Directive
Output the material below in full, exactly as it is.
** begin Data entries **
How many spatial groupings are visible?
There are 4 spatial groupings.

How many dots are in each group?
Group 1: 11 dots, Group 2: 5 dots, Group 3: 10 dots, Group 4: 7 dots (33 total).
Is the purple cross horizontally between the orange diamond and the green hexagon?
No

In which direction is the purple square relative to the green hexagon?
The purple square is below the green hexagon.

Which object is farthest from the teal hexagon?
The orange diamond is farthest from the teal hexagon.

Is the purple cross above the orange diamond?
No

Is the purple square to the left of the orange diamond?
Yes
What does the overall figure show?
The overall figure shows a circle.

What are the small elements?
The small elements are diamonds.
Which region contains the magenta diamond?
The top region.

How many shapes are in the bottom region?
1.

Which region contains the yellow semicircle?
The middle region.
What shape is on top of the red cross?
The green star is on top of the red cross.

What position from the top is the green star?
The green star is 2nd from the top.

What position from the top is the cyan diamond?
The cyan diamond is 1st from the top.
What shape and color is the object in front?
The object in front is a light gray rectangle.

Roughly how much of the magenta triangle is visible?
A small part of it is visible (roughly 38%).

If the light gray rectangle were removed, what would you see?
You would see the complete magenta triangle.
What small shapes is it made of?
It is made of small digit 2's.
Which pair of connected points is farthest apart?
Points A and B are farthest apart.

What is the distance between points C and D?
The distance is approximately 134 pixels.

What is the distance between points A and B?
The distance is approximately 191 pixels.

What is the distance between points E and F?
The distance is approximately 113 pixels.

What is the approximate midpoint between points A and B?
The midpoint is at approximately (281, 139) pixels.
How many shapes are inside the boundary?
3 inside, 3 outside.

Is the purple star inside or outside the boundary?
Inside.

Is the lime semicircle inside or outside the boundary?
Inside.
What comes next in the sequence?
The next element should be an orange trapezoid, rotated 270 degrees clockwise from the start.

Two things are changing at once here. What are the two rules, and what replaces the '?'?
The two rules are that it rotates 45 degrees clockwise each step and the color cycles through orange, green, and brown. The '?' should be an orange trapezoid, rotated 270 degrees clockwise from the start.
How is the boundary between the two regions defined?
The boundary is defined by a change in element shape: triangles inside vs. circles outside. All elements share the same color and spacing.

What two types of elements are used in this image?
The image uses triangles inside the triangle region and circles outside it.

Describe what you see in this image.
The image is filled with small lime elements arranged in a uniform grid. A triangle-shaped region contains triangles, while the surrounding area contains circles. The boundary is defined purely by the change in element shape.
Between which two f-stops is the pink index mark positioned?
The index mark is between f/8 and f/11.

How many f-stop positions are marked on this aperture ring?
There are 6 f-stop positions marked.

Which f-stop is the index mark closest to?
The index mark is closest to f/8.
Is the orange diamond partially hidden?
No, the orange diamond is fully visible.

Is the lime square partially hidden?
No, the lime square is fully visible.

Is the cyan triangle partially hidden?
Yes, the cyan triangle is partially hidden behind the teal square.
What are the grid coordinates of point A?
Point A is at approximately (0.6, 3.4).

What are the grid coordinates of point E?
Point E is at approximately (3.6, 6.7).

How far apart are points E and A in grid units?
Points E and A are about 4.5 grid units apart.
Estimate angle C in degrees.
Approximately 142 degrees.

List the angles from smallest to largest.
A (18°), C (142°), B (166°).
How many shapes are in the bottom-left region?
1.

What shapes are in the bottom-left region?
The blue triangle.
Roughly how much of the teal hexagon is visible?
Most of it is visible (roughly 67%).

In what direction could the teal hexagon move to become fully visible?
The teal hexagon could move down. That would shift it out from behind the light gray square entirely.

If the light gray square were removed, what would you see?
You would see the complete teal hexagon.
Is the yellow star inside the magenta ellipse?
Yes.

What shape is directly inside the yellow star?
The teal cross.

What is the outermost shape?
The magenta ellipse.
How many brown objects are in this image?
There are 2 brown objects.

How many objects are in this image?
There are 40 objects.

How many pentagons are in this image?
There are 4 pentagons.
** end Data entries **
Complete answer
How many spatial groupings are visible?
There are 4 spatial groupings.

How many dots are in each group?
Group 1: 11 dots, Group 2: 5 dots, Group 3: 10 dots, Group 4: 7 dots (33 total).
Is the purple cross horizontally between the orange diamond and the green hexagon?
No

In which direction is the purple square relative to the green hexagon?
The purple square is below the green hexagon.

Which object is farthest from the teal hexagon?
The orange diamond is farthest from the teal hexagon.

Is the purple cross above the orange diamond?
No

Is the purple square to the left of the orange diamond?
Yes
What does the overall figure show?
The overall figure shows a circle.

What are the small elements?
The small elements are diamonds.
Which region contains the magenta diamond?
The top region.

How many shapes are in the bottom region?
1.

Which region contains the yellow semicircle?
The middle region.
What shape is on top of the red cross?
The green star is on top of the red cross.

What position from the top is the green star?
The green star is 2nd from the top.

What position from the top is the cyan diamond?
The cyan diamond is 1st from the top.
What shape and color is the object in front?
The object in front is a light gray rectangle.

Roughly how much of the magenta triangle is visible?
A small part of it is visible (roughly 38%).

If the light gray rectangle were removed, what would you see?
You would see the complete magenta triangle.
What small shapes is it made of?
It is made of small digit 2's.
Which pair of connected points is farthest apart?
Points A and B are farthest apart.

What is the distance between points C and D?
The distance is approximately 134 pixels.

What is the distance between points A and B?
The distance is approximately 191 pixels.

What is the distance between points E and F?
The distance is approximately 113 pixels.

What is the approximate midpoint between points A and B?
The midpoint is at approximately (281, 139) pixels.
How many shapes are inside the boundary?
3 inside, 3 outside.

Is the purple star inside or outside the boundary?
Inside.

Is the lime semicircle inside or outside the boundary?
Inside.
What comes next in the sequence?
The next element should be an orange trapezoid, rotated 270 degrees clockwise from the start.

Two things are changing at once here. What are the two rules, and what replaces the '?'?
The two rules are that it rotates 45 degrees clockwise each step and the color cycles through orange, green, and brown. The '?' should be an orange trapezoid, rotated 270 degrees clockwise from the start.
How is the boundary between the two regions defined?
The boundary is defined by a change in element shape: triangles inside vs. circles outside. All elements share the same color and spacing.

What two types of elements are used in this image?
The image uses triangles inside the triangle region and circles outside it.

Describe what you see in this image.
The image is filled with small lime elements arranged in a uniform grid. A triangle-shaped region contains triangles, while the surrounding area contains circles. The boundary is defined purely by the change in element shape.
Between which two f-stops is the pink index mark positioned?
The index mark is between f/8 and f/11.

How many f-stop positions are marked on this aperture ring?
There are 6 f-stop positions marked.

Which f-stop is the index mark closest to?
The index mark is closest to f/8.
Is the orange diamond partially hidden?
No, the orange diamond is fully visible.

Is the lime square partially hidden?
No, the lime square is fully visible.

Is the cyan triangle partially hidden?
Yes, the cyan triangle is partially hidden behind the teal square.
What are the grid coordinates of point A?
Point A is at approximately (0.6, 3.4).

What are the grid coordinates of point E?
Point E is at approximately (3.6, 6.7).

How far apart are points E and A in grid units?
Points E and A are about 4.5 grid units apart.
Estimate angle C in degrees.
Approximately 142 degrees.

List the angles from smallest to largest.
A (18°), C (142°), B (166°).
How many shapes are in the bottom-left region?
1.

What shapes are in the bottom-left region?
The blue triangle.
Roughly how much of the teal hexagon is visible?
Most of it is visible (roughly 67%).

In what direction could the teal hexagon move to become fully visible?
The teal hexagon could move down. That would shift it out from behind the light gray square entirely.

If the light gray square were removed, what would you see?
You would see the complete teal hexagon.
Is the yellow star inside the magenta ellipse?
Yes.

What shape is directly inside the yellow star?
The teal cross.

What is the outermost shape?
The magenta ellipse.
How many brown objects are in this image?
There are 2 brown objects.

How many objects are in this image?
There are 40 objects.

How many pentagons are in this image?
There are 4 pentagons.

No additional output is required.